Exercise goal: With the pictures left out, reproduce exactly the lines running from the line with "How many times" to the last line of the material below.
--- Begin Dataset content ---
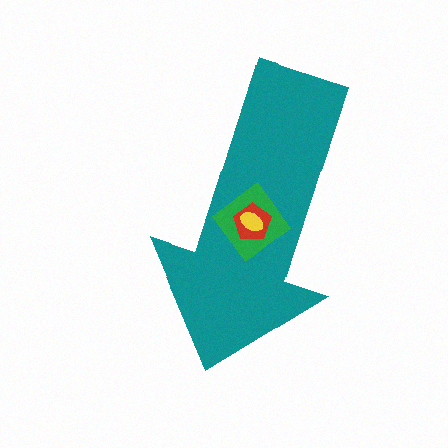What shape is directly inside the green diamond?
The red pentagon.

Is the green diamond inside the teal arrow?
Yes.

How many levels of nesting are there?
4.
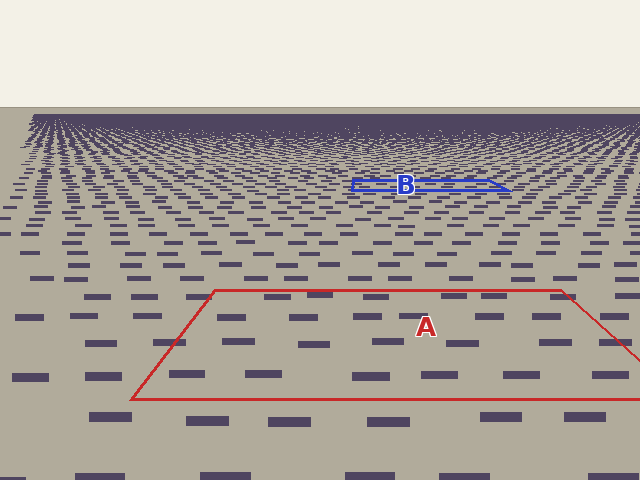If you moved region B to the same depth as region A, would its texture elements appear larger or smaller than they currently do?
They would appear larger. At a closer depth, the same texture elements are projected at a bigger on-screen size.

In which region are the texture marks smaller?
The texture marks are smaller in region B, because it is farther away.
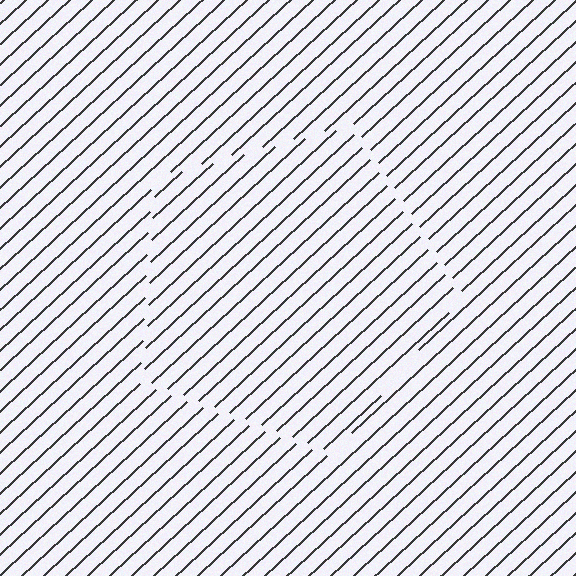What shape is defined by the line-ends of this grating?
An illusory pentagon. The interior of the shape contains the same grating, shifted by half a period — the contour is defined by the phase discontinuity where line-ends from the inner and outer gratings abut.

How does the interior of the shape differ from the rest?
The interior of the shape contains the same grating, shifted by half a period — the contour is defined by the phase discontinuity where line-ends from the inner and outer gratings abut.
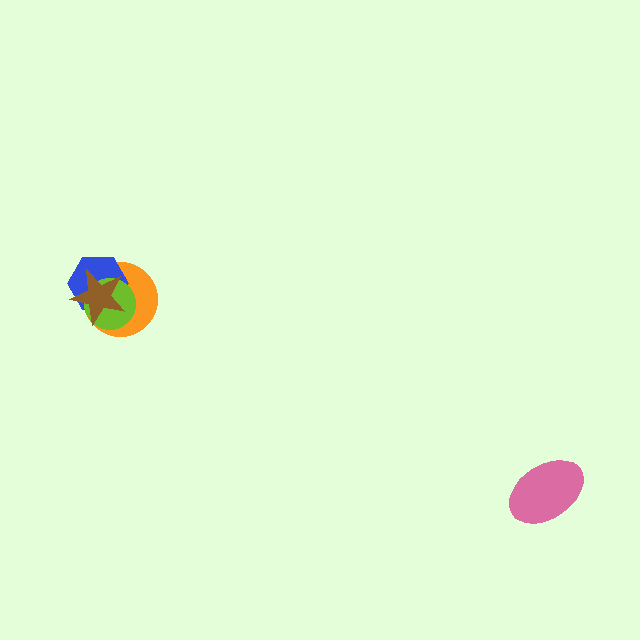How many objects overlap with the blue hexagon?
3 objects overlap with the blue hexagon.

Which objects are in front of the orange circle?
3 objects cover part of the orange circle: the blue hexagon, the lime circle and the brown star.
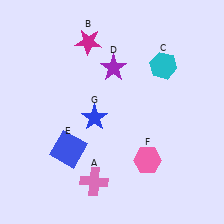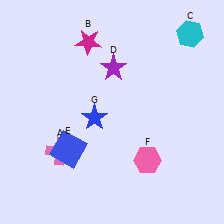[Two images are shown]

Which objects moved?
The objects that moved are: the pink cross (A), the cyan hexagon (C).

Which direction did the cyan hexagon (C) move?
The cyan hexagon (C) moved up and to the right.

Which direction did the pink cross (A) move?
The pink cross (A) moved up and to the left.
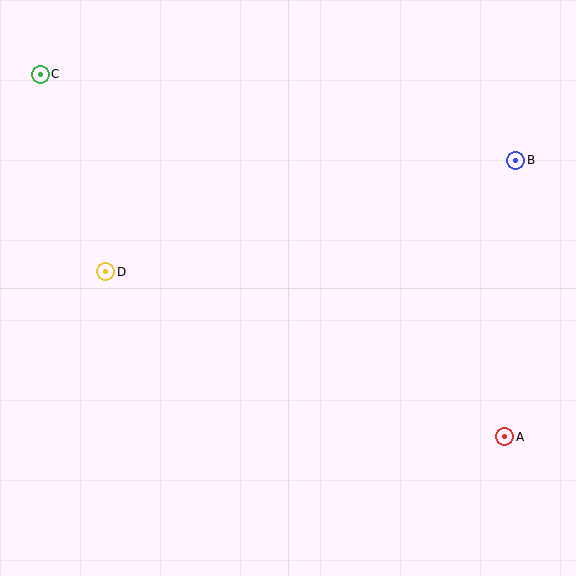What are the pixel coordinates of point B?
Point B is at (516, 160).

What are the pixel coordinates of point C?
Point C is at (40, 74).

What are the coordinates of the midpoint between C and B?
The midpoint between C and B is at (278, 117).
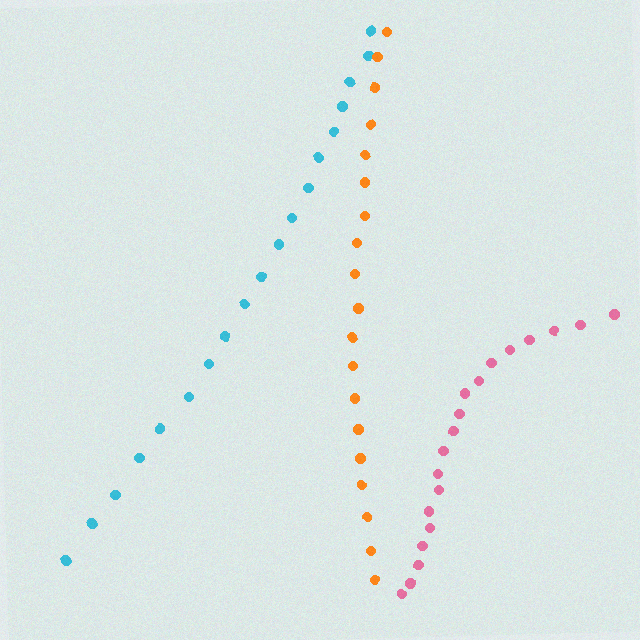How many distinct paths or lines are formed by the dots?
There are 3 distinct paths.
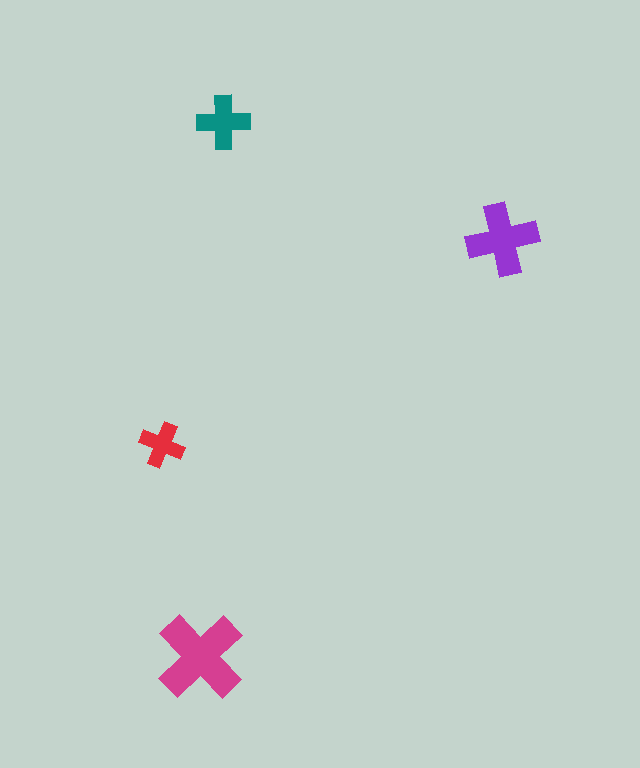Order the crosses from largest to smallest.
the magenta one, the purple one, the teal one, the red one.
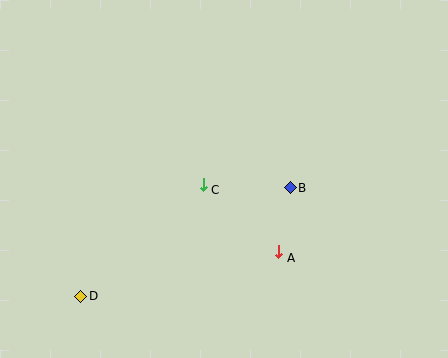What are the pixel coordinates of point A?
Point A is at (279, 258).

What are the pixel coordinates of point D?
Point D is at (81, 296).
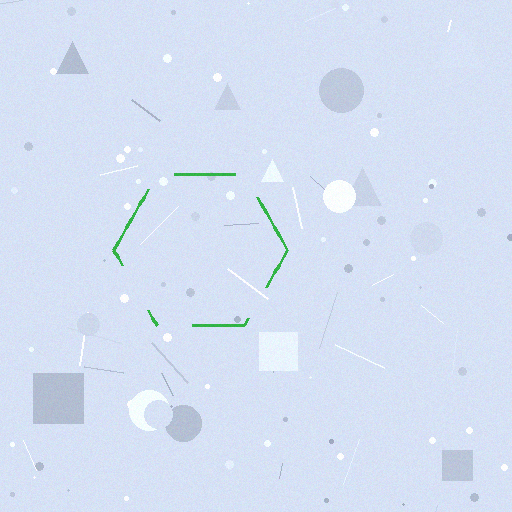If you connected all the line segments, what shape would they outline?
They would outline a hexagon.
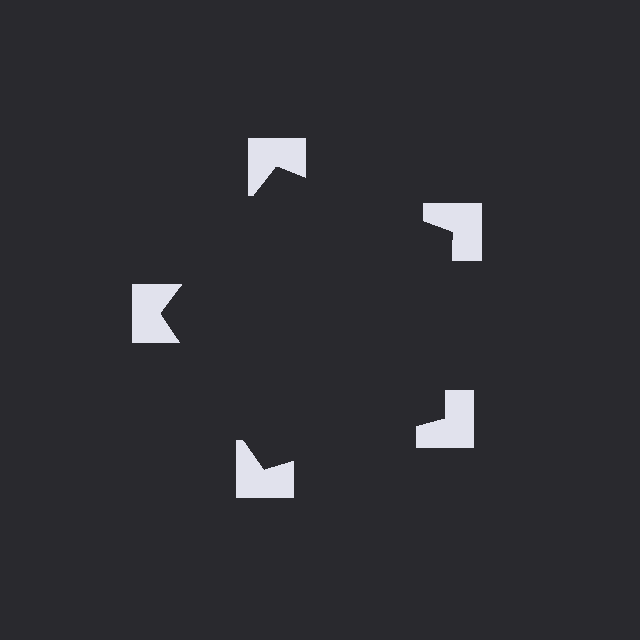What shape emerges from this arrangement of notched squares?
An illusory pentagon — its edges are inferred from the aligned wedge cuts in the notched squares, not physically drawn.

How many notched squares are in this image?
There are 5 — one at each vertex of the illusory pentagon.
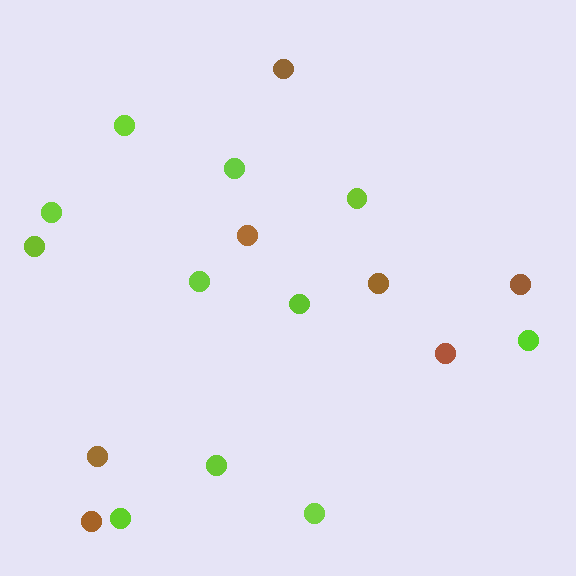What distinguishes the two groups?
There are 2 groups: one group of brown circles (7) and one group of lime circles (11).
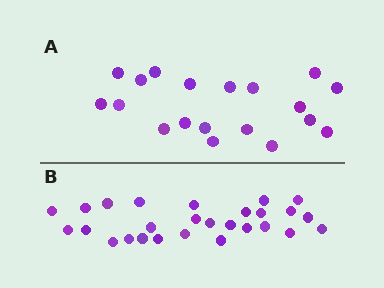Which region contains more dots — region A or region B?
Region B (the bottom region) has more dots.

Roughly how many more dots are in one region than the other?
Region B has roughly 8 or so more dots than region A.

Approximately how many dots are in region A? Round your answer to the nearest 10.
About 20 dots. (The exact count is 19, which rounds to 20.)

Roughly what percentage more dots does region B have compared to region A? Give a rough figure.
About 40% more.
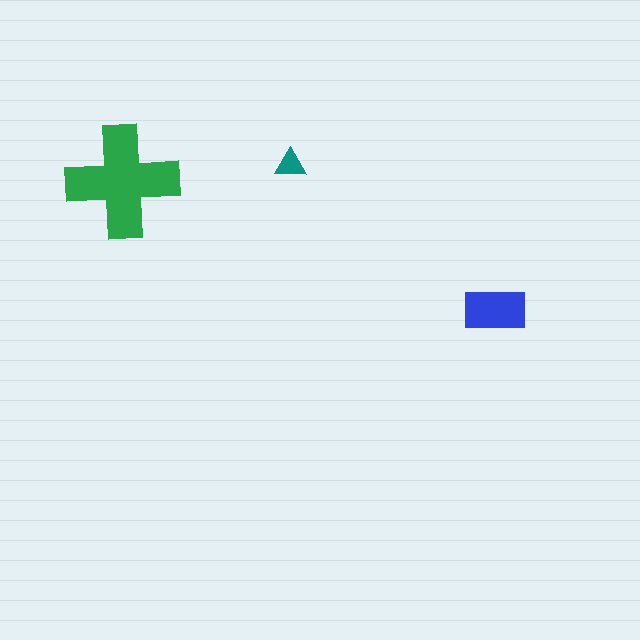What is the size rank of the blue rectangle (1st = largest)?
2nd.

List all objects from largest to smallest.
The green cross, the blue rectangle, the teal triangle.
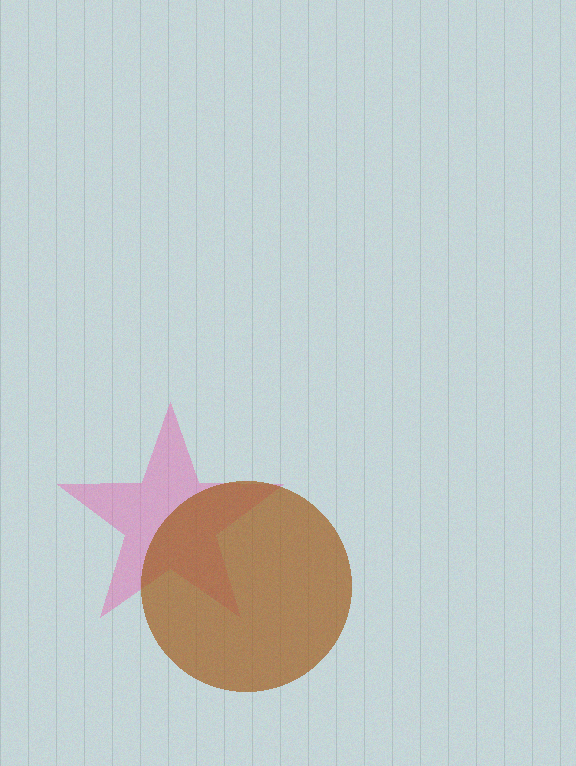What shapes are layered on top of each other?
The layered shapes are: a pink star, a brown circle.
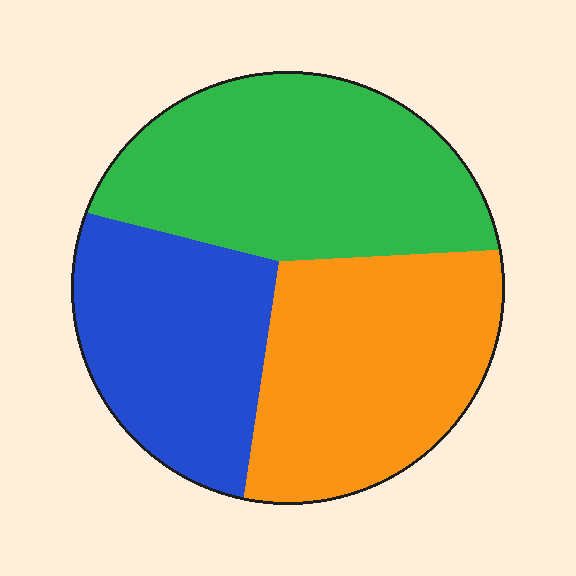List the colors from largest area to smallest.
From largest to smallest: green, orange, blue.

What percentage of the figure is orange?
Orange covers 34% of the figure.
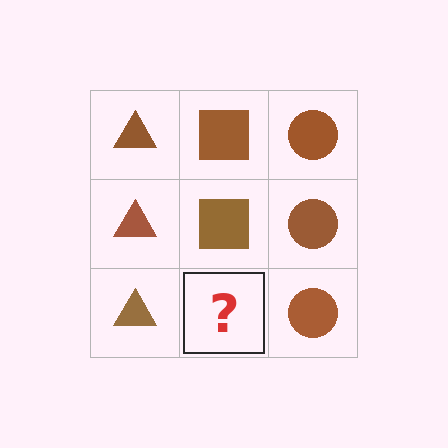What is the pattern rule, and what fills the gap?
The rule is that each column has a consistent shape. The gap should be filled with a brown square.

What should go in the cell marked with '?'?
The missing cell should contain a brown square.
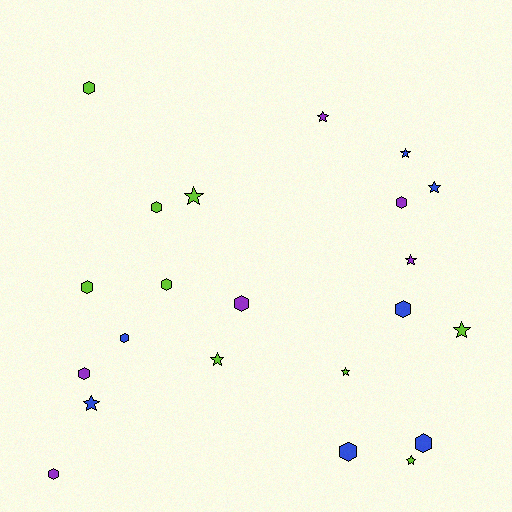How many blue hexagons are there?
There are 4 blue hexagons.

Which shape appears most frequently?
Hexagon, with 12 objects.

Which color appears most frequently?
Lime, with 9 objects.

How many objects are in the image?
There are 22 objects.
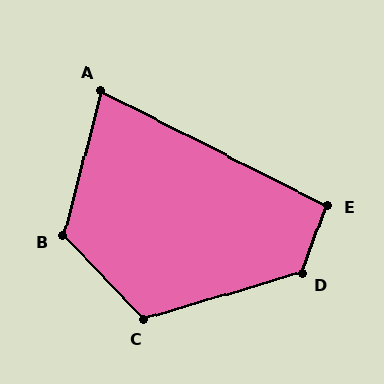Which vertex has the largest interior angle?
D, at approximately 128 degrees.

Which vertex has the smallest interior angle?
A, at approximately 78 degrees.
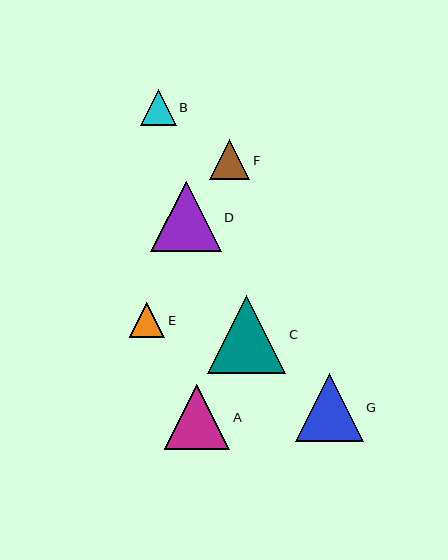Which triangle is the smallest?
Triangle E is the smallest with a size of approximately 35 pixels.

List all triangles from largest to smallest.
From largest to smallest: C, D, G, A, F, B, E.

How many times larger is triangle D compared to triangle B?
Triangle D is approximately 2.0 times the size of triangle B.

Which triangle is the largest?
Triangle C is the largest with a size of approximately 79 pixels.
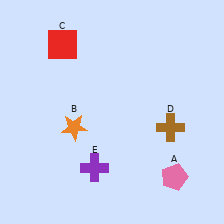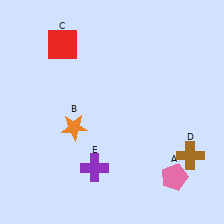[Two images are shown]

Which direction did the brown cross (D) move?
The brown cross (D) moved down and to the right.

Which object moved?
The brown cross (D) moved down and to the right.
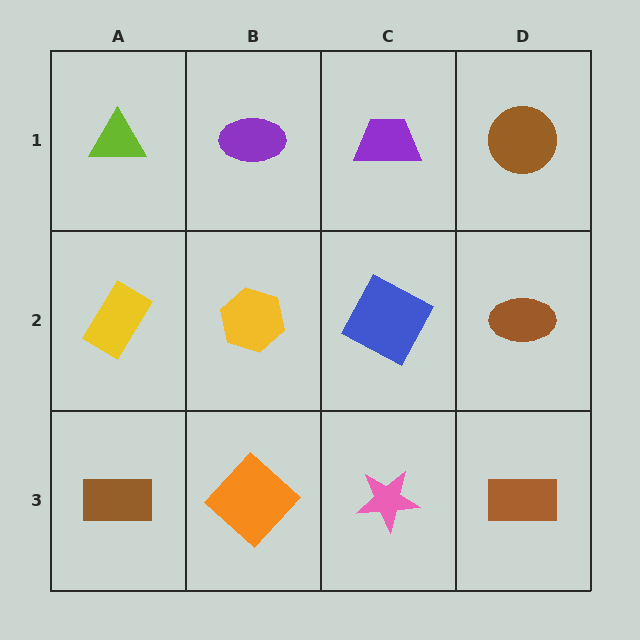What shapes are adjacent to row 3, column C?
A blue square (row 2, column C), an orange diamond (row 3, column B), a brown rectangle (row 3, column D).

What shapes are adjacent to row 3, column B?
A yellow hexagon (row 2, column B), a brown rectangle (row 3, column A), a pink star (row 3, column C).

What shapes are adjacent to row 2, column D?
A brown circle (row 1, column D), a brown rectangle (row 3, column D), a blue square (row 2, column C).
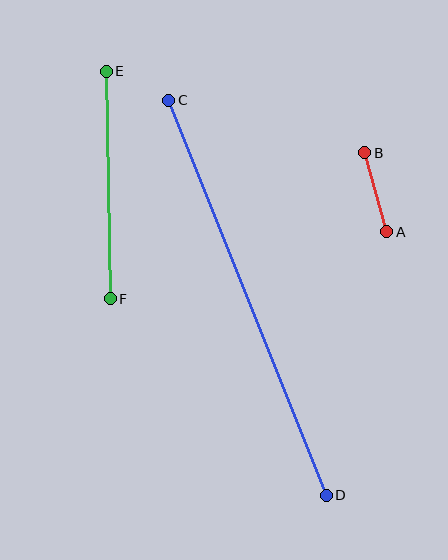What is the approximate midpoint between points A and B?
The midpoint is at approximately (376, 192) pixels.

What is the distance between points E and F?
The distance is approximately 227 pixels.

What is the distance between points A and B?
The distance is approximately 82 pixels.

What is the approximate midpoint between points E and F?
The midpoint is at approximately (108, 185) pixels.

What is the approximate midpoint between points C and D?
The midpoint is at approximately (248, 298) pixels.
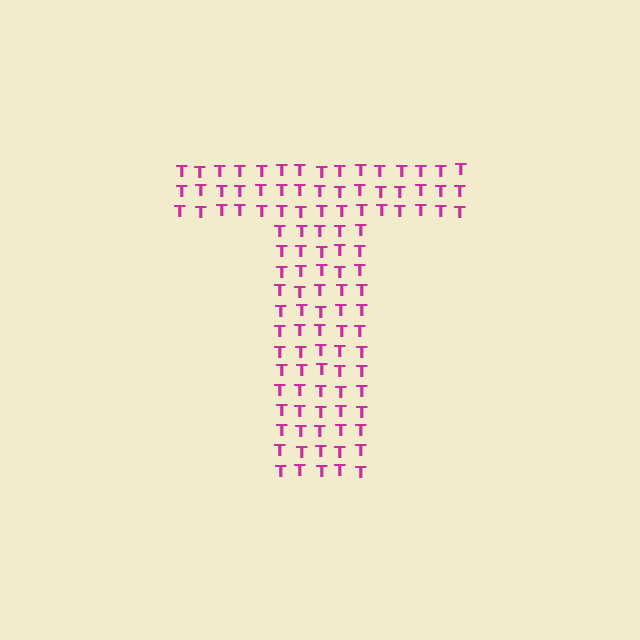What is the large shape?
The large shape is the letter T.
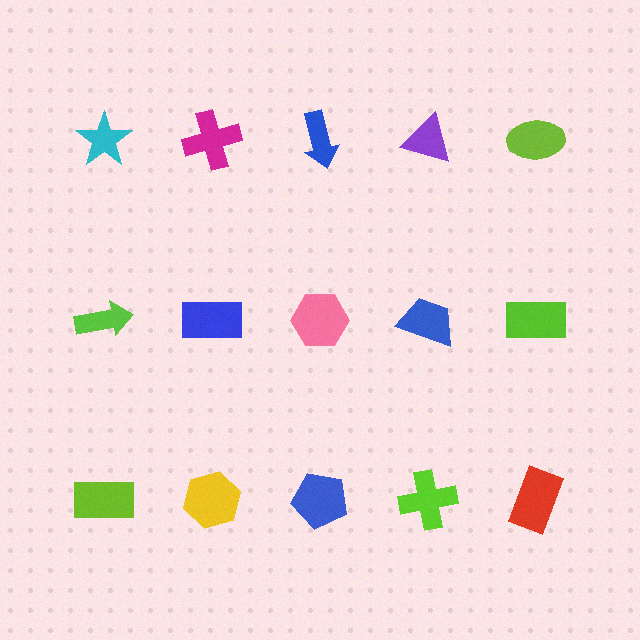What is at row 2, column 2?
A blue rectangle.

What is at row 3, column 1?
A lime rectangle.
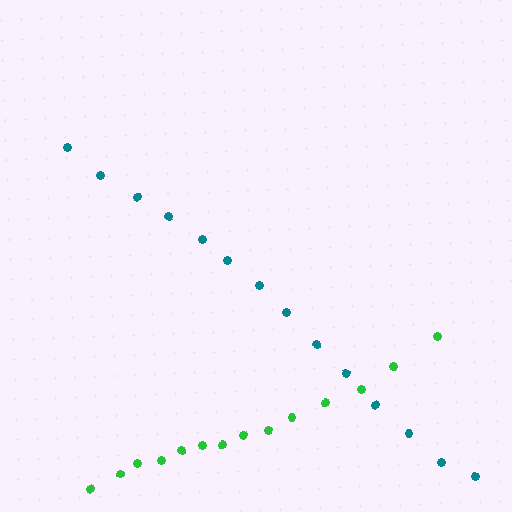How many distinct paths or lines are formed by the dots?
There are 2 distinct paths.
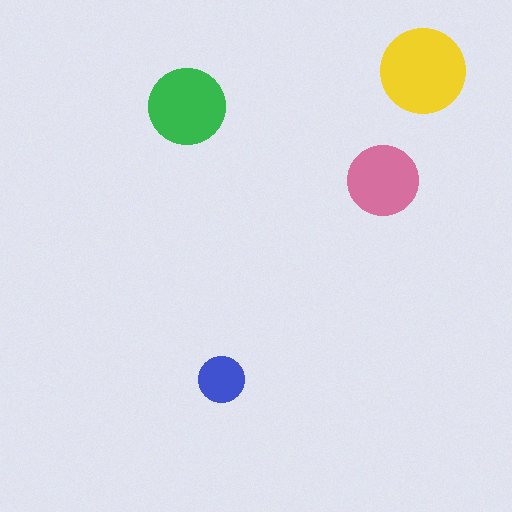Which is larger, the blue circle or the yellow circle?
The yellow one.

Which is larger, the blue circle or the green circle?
--- End Dataset content ---
Reply to the exercise:
How many times larger is triangle D compared to triangle B?
Triangle D is approximately 2.0 times the size of triangle B.

Which triangle is the largest?
Triangle C is the largest with a size of approximately 79 pixels.
[Two images are shown]

Which direction did the brown cross (D) move?
The brown cross (D) moved down and to the right.

Which object moved?
The brown cross (D) moved down and to the right.
What shapes are adjacent to row 3, column C?
A blue square (row 2, column C), an orange diamond (row 3, column B), a brown rectangle (row 3, column D).

What shapes are adjacent to row 3, column B?
A yellow hexagon (row 2, column B), a brown rectangle (row 3, column A), a pink star (row 3, column C).

What shapes are adjacent to row 2, column D?
A brown circle (row 1, column D), a brown rectangle (row 3, column D), a blue square (row 2, column C).
What is the approximate midpoint between points A and B?
The midpoint is at approximately (376, 192) pixels.

What is the distance between points E and F?
The distance is approximately 227 pixels.

What is the distance between points A and B?
The distance is approximately 82 pixels.

What is the approximate midpoint between points E and F?
The midpoint is at approximately (108, 185) pixels.

What is the approximate midpoint between points C and D?
The midpoint is at approximately (248, 298) pixels.
What is the large shape?
The large shape is the letter T.
What is at row 2, column 2?
A blue rectangle.

What is at row 3, column 1?
A lime rectangle.
How many distinct paths or lines are formed by the dots?
There are 2 distinct paths.
Which is larger, the blue circle or the yellow circle?
The yellow one.

Which is larger, the blue circle or the green circle?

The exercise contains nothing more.